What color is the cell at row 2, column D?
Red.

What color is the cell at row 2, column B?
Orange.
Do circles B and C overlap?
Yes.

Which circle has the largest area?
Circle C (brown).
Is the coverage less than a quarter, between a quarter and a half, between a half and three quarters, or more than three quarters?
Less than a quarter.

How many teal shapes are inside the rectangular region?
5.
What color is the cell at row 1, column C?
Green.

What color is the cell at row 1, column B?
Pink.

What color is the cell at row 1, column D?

==

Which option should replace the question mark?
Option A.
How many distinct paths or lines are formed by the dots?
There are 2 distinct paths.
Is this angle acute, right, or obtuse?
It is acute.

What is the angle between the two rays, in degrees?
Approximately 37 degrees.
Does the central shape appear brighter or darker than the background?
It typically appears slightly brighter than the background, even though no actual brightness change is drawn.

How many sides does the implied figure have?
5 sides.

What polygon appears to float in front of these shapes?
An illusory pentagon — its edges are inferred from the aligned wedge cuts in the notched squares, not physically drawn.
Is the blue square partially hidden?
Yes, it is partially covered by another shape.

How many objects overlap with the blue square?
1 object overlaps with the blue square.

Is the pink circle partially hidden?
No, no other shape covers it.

### Task details
Transcribe exactly, and only, the lines beginning at the line containing "What color is the cell at row 1, column C?" and ending at the line containing "What color is the cell at row 1, column D?", both inclusive.

### Output below
What color is the cell at row 1, column C?
Green.

What color is the cell at row 1, column B?
Pink.

What color is the cell at row 1, column D?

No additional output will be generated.